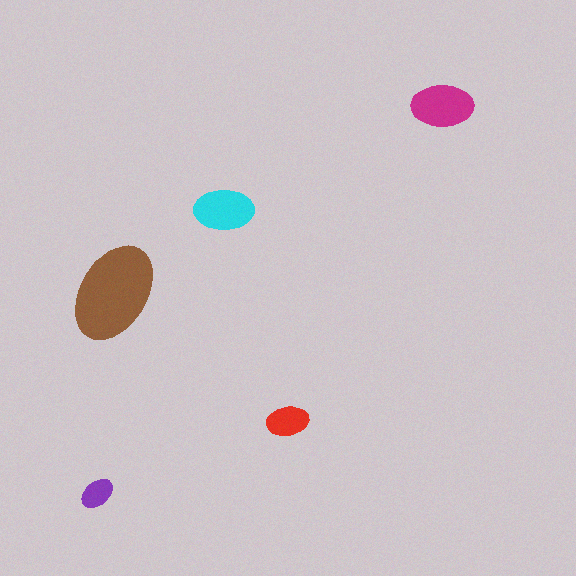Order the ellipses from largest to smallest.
the brown one, the magenta one, the cyan one, the red one, the purple one.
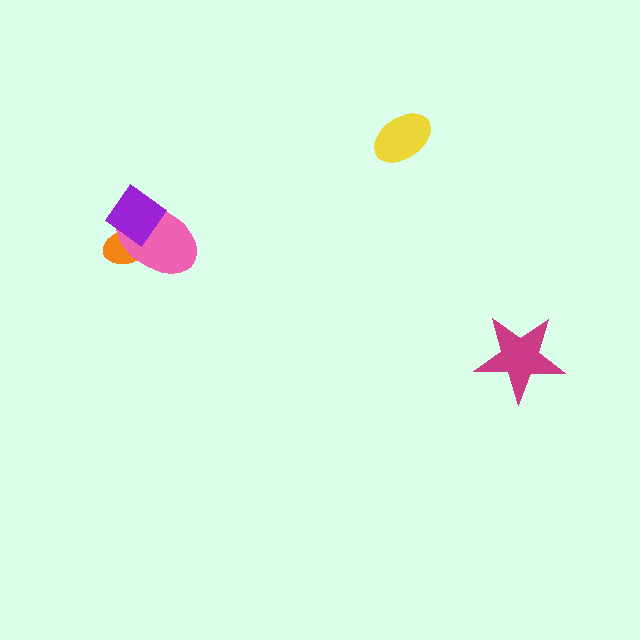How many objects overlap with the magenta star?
0 objects overlap with the magenta star.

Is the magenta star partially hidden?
No, no other shape covers it.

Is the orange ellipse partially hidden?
Yes, it is partially covered by another shape.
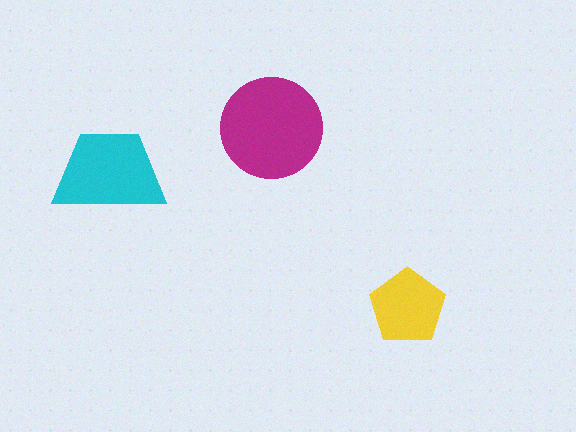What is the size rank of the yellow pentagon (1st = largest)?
3rd.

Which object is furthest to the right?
The yellow pentagon is rightmost.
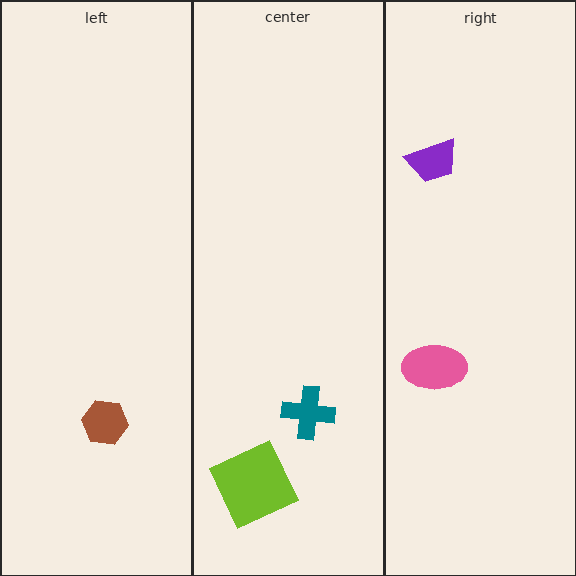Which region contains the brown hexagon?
The left region.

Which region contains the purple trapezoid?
The right region.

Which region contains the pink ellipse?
The right region.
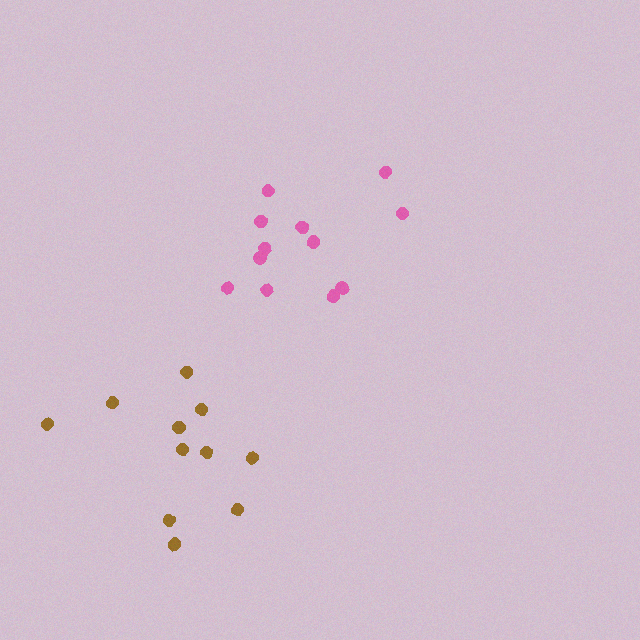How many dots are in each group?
Group 1: 11 dots, Group 2: 12 dots (23 total).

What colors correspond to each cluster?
The clusters are colored: brown, pink.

----

» **Short problem**
Each line from the one containing "How many objects" through the last line of the listing is to be given again exactly, with no pictures and no other lines.

» **Complete output**
How many objects overlap with the magenta star?
0 objects overlap with the magenta star.

Is the magenta star partially hidden?
No, no other shape covers it.

Is the orange ellipse partially hidden?
Yes, it is partially covered by another shape.
What is the size rank of the yellow pentagon (1st = largest)?
3rd.

Which object is furthest to the right?
The yellow pentagon is rightmost.
Which region contains the brown hexagon?
The left region.

Which region contains the purple trapezoid?
The right region.

Which region contains the pink ellipse?
The right region.
How many dots are in each group?
Group 1: 11 dots, Group 2: 12 dots (23 total).

What colors correspond to each cluster?
The clusters are colored: brown, pink.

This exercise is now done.